──────── RECORDS FOR THE EXERCISE ────────

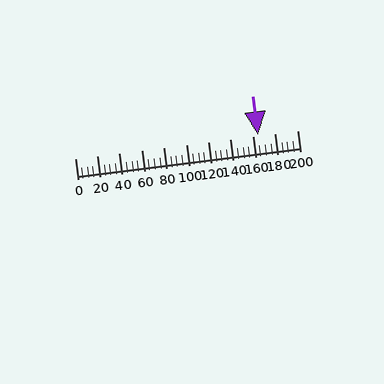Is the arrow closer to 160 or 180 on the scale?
The arrow is closer to 160.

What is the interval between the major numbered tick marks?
The major tick marks are spaced 20 units apart.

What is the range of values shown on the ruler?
The ruler shows values from 0 to 200.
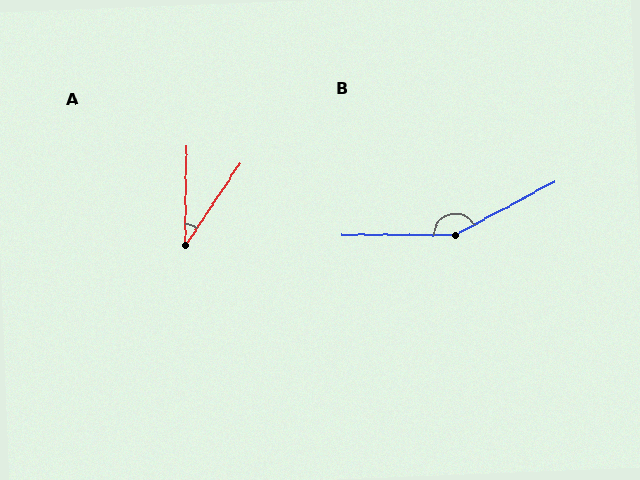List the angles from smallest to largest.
A (33°), B (152°).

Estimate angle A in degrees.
Approximately 33 degrees.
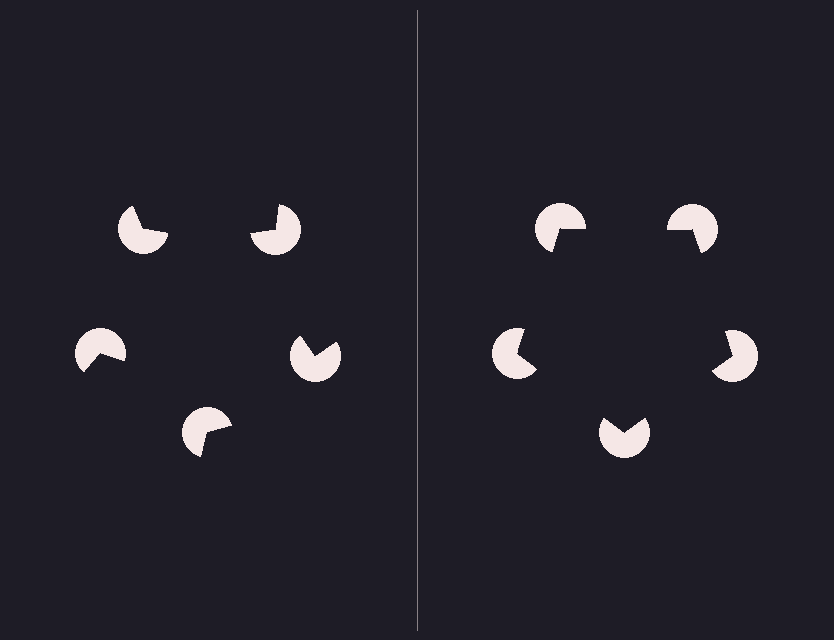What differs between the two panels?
The pac-man discs are positioned identically on both sides; only the wedge orientations differ. On the right they align to a pentagon; on the left they are misaligned.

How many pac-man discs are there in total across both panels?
10 — 5 on each side.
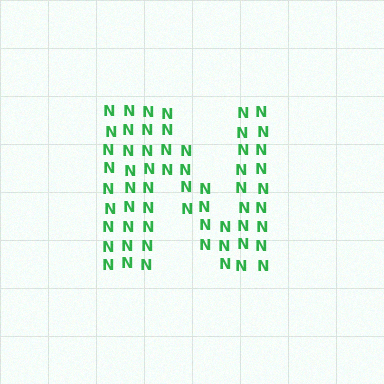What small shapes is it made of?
It is made of small letter N's.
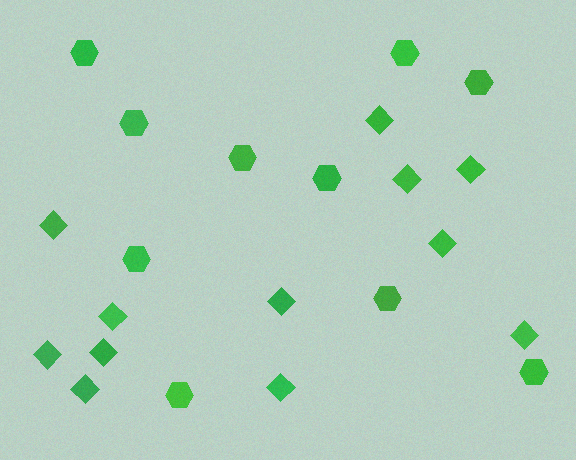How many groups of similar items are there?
There are 2 groups: one group of diamonds (12) and one group of hexagons (10).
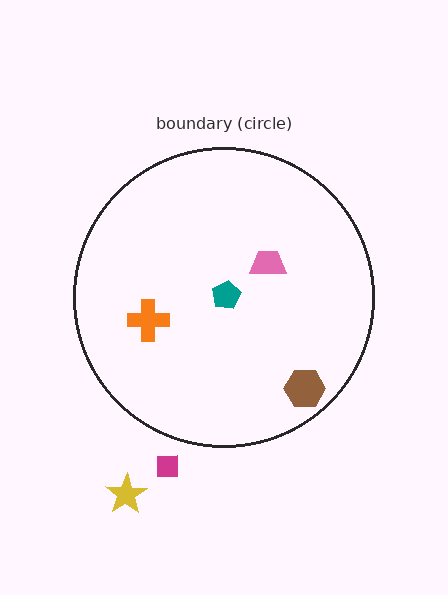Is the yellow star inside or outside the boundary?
Outside.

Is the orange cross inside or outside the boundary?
Inside.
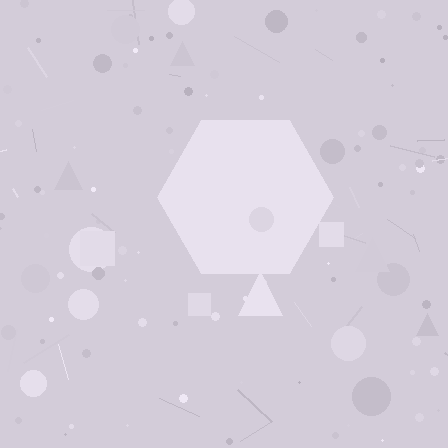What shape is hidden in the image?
A hexagon is hidden in the image.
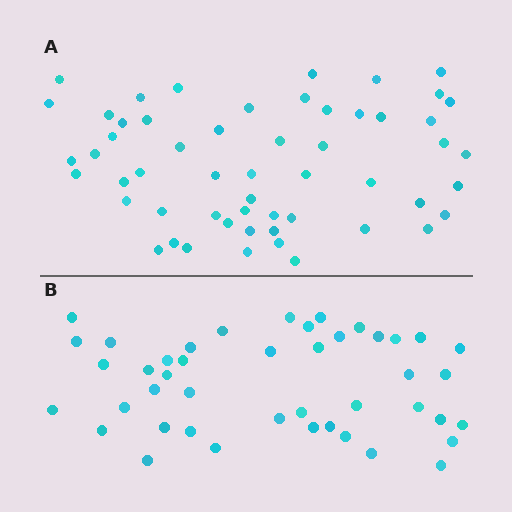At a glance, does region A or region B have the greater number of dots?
Region A (the top region) has more dots.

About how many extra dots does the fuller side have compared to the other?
Region A has roughly 12 or so more dots than region B.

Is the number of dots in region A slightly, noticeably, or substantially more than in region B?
Region A has noticeably more, but not dramatically so. The ratio is roughly 1.2 to 1.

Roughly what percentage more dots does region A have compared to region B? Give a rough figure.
About 25% more.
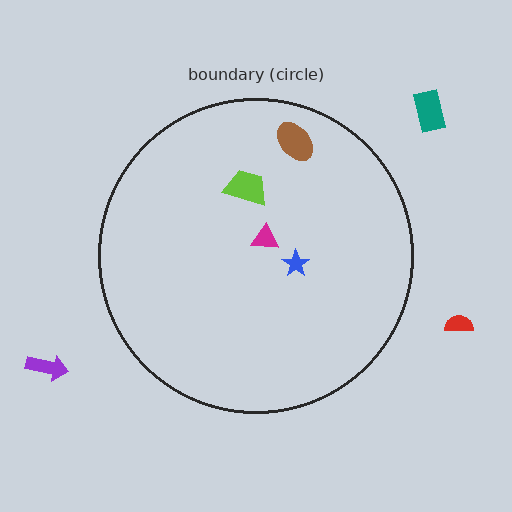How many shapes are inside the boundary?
4 inside, 3 outside.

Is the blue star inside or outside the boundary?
Inside.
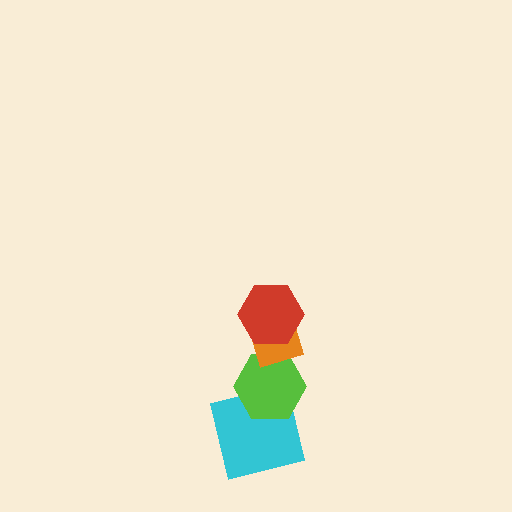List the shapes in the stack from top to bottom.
From top to bottom: the red hexagon, the orange diamond, the lime hexagon, the cyan square.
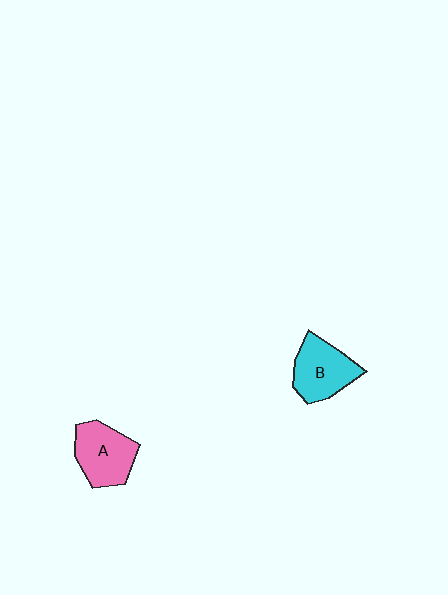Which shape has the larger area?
Shape A (pink).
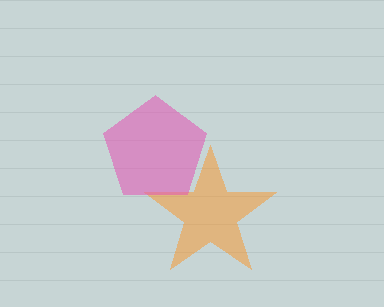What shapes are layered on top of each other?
The layered shapes are: an orange star, a pink pentagon.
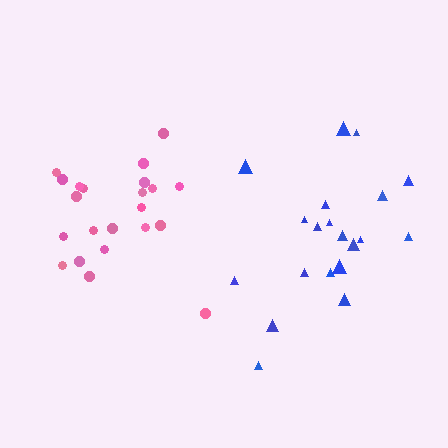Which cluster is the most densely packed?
Pink.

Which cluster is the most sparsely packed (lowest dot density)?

────────

● **AIM**: Transcribe all of the records above character for character. Exclude the pictures.

● **EXPECTED ANSWER**:
Is the arrow closer to 160 or 180 on the scale?
The arrow is closer to 160.

What is the interval between the major numbered tick marks?
The major tick marks are spaced 20 units apart.

What is the range of values shown on the ruler?
The ruler shows values from 0 to 200.
List the angles from smallest to largest.
A (33°), B (152°).

Estimate angle A in degrees.
Approximately 33 degrees.
What differs between the two panels?
The pac-man discs are positioned identically on both sides; only the wedge orientations differ. On the right they align to a pentagon; on the left they are misaligned.

How many pac-man discs are there in total across both panels?
10 — 5 on each side.
What small shapes is it made of?
It is made of small letter N's.
How many groups of similar items are there?
There are 2 groups: one group of diamonds (12) and one group of hexagons (10).
Is the yellow star inside or outside the boundary?
Outside.

Is the orange cross inside or outside the boundary?
Inside.
What shape is hidden in the image?
A hexagon is hidden in the image.
At a glance, does region A or region B have the greater number of dots?
Region A (the top region) has more dots.

About how many extra dots does the fuller side have compared to the other?
Region A has roughly 12 or so more dots than region B.

Is the number of dots in region A slightly, noticeably, or substantially more than in region B?
Region A has noticeably more, but not dramatically so. The ratio is roughly 1.2 to 1.

Roughly what percentage more dots does region A have compared to region B? Give a rough figure.
About 25% more.
How many shapes are inside the boundary?
4 inside, 3 outside.

Is the blue star inside or outside the boundary?
Inside.
List the shapes in the stack from top to bottom.
From top to bottom: the red hexagon, the orange diamond, the lime hexagon, the cyan square.
Which shape has the larger area?
Shape A (pink).
What shapes are layered on top of each other?
The layered shapes are: an orange star, a pink pentagon.
Which cluster is the most densely packed?
Pink.

Which cluster is the most sparsely packed (lowest dot density)?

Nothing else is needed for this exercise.